Dataset excerpt:
## BEGIN
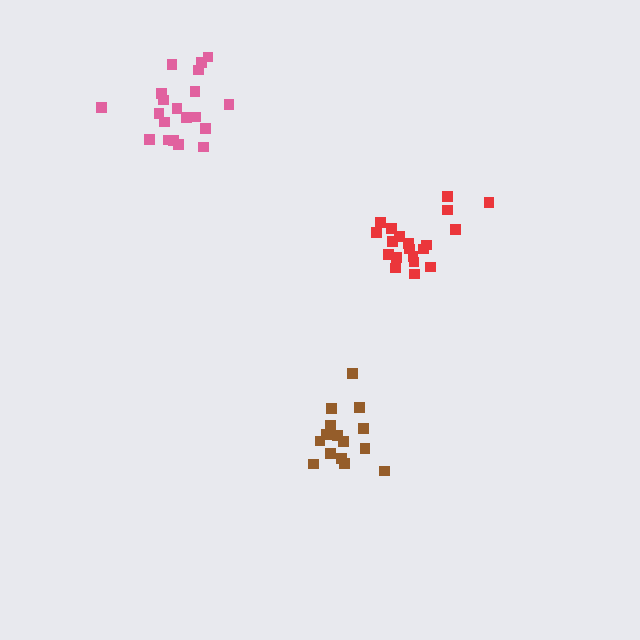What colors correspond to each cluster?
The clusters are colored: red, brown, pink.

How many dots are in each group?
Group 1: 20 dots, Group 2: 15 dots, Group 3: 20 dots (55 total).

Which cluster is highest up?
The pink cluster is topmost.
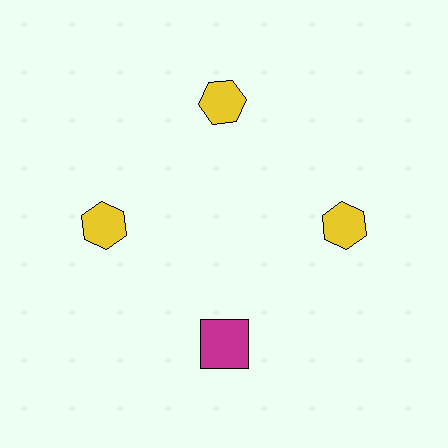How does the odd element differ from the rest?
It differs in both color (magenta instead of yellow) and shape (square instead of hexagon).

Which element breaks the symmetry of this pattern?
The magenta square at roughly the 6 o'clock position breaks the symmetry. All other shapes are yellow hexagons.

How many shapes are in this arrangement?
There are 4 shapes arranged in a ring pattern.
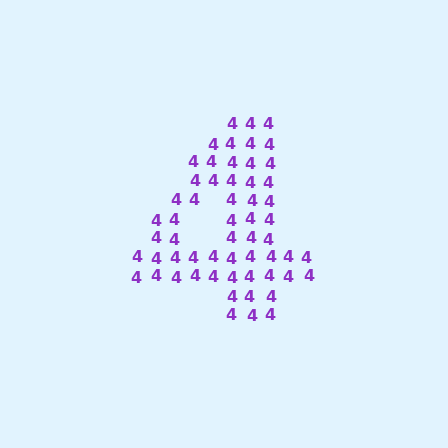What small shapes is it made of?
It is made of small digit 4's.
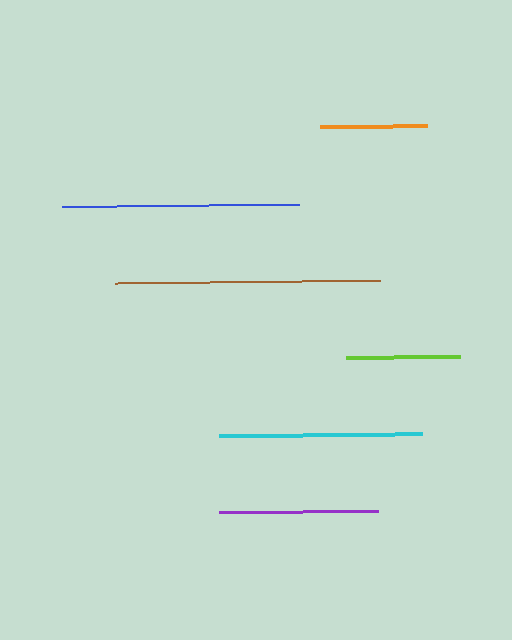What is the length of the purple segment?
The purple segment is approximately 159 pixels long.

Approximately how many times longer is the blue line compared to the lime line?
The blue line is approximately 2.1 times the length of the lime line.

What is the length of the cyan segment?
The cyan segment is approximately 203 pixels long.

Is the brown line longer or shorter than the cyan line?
## END
# YOUR TASK:
In the entries above, find the line containing "What is the length of the cyan segment?". Set down that line and every line after it through the last one, exactly and alone.

# ANSWER TO THE EXERCISE:
What is the length of the cyan segment?
The cyan segment is approximately 203 pixels long.

Is the brown line longer or shorter than the cyan line?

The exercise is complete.